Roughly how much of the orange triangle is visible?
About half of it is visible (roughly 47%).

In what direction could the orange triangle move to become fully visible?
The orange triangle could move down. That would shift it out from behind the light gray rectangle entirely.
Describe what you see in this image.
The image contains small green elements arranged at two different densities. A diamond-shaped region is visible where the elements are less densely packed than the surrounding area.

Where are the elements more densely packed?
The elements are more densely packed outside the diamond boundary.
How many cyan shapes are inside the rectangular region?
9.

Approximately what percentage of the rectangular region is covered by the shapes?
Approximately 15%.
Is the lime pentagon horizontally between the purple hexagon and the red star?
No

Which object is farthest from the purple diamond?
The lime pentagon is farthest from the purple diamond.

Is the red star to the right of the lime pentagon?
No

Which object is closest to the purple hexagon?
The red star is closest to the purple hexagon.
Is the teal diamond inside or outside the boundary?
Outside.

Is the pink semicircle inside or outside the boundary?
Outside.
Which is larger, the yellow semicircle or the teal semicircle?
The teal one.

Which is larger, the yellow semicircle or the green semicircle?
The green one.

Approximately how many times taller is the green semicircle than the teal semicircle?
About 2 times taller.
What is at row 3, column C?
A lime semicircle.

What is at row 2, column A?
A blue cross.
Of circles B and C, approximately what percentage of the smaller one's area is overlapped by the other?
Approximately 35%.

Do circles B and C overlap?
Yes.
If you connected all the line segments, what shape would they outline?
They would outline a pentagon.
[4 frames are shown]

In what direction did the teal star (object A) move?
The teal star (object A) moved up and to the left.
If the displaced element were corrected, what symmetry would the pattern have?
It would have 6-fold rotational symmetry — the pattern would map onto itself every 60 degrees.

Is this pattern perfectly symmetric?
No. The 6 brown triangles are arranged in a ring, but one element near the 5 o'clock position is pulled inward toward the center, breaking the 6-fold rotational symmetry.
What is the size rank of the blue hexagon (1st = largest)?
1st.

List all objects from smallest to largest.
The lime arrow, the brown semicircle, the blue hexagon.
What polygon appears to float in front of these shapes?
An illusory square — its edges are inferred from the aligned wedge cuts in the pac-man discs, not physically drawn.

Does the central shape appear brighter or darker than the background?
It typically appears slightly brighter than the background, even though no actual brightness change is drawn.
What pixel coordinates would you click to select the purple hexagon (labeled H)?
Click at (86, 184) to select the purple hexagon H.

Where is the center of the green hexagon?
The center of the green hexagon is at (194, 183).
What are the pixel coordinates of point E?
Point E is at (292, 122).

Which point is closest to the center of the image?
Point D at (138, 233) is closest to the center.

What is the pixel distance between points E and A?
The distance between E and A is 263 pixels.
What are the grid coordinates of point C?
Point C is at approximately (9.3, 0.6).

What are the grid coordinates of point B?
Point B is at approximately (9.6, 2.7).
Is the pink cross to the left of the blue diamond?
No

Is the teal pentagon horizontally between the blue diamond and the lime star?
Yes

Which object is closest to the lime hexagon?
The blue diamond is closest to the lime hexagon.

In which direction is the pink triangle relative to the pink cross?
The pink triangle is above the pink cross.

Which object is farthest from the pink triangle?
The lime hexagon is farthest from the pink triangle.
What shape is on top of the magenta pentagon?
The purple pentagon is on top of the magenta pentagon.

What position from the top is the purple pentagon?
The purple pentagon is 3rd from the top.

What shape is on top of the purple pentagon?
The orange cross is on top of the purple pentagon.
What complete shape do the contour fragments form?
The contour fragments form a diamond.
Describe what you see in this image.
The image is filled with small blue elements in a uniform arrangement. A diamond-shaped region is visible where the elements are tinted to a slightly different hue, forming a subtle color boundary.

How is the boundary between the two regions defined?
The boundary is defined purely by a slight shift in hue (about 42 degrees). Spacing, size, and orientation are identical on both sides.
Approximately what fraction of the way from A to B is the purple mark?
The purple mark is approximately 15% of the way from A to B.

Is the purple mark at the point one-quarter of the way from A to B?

--

* WRITTEN INSTRUCTION *
Exact output of every entry is required.

* EXERCISE ANSWER *
Roughly how much of the orange triangle is visible?
About half of it is visible (roughly 47%).

In what direction could the orange triangle move to become fully visible?
The orange triangle could move down. That would shift it out from behind the light gray rectangle entirely.
Describe what you see in this image.
The image contains small green elements arranged at two different densities. A diamond-shaped region is visible where the elements are less densely packed than the surrounding area.

Where are the elements more densely packed?
The elements are more densely packed outside the diamond boundary.
How many cyan shapes are inside the rectangular region?
9.

Approximately what percentage of the rectangular region is covered by the shapes?
Approximately 15%.
Is the lime pentagon horizontally between the purple hexagon and the red star?
No

Which object is farthest from the purple diamond?
The lime pentagon is farthest from the purple diamond.

Is the red star to the right of the lime pentagon?
No

Which object is closest to the purple hexagon?
The red star is closest to the purple hexagon.
Is the teal diamond inside or outside the boundary?
Outside.

Is the pink semicircle inside or outside the boundary?
Outside.
Which is larger, the yellow semicircle or the teal semicircle?
The teal one.

Which is larger, the yellow semicircle or the green semicircle?
The green one.

Approximately how many times taller is the green semicircle than the teal semicircle?
About 2 times taller.
What is at row 3, column C?
A lime semicircle.

What is at row 2, column A?
A blue cross.
Of circles B and C, approximately what percentage of the smaller one's area is overlapped by the other?
Approximately 35%.

Do circles B and C overlap?
Yes.
If you connected all the line segments, what shape would they outline?
They would outline a pentagon.
[4 frames are shown]

In what direction did the teal star (object A) move?
The teal star (object A) moved up and to the left.
If the displaced element were corrected, what symmetry would the pattern have?
It would have 6-fold rotational symmetry — the pattern would map onto itself every 60 degrees.

Is this pattern perfectly symmetric?
No. The 6 brown triangles are arranged in a ring, but one element near the 5 o'clock position is pulled inward toward the center, breaking the 6-fold rotational symmetry.
What is the size rank of the blue hexagon (1st = largest)?
1st.

List all objects from smallest to largest.
The lime arrow, the brown semicircle, the blue hexagon.
What polygon appears to float in front of these shapes?
An illusory square — its edges are inferred from the aligned wedge cuts in the pac-man discs, not physically drawn.

Does the central shape appear brighter or darker than the background?
It typically appears slightly brighter than the background, even though no actual brightness change is drawn.
What pixel coordinates would you click to select the purple hexagon (labeled H)?
Click at (86, 184) to select the purple hexagon H.

Where is the center of the green hexagon?
The center of the green hexagon is at (194, 183).
What are the pixel coordinates of point E?
Point E is at (292, 122).

Which point is closest to the center of the image?
Point D at (138, 233) is closest to the center.

What is the pixel distance between points E and A?
The distance between E and A is 263 pixels.
What are the grid coordinates of point C?
Point C is at approximately (9.3, 0.6).

What are the grid coordinates of point B?
Point B is at approximately (9.6, 2.7).
Is the pink cross to the left of the blue diamond?
No

Is the teal pentagon horizontally between the blue diamond and the lime star?
Yes

Which object is closest to the lime hexagon?
The blue diamond is closest to the lime hexagon.

In which direction is the pink triangle relative to the pink cross?
The pink triangle is above the pink cross.

Which object is farthest from the pink triangle?
The lime hexagon is farthest from the pink triangle.
What shape is on top of the magenta pentagon?
The purple pentagon is on top of the magenta pentagon.

What position from the top is the purple pentagon?
The purple pentagon is 3rd from the top.

What shape is on top of the purple pentagon?
The orange cross is on top of the purple pentagon.
What complete shape do the contour fragments form?
The contour fragments form a diamond.
Describe what you see in this image.
The image is filled with small blue elements in a uniform arrangement. A diamond-shaped region is visible where the elements are tinted to a slightly different hue, forming a subtle color boundary.

How is the boundary between the two regions defined?
The boundary is defined purely by a slight shift in hue (about 42 degrees). Spacing, size, and orientation are identical on both sides.
Approximately what fraction of the way from A to B is the purple mark?
The purple mark is approximately 15% of the way from A to B.

Is the purple mark at the point one-quarter of the way from A to B?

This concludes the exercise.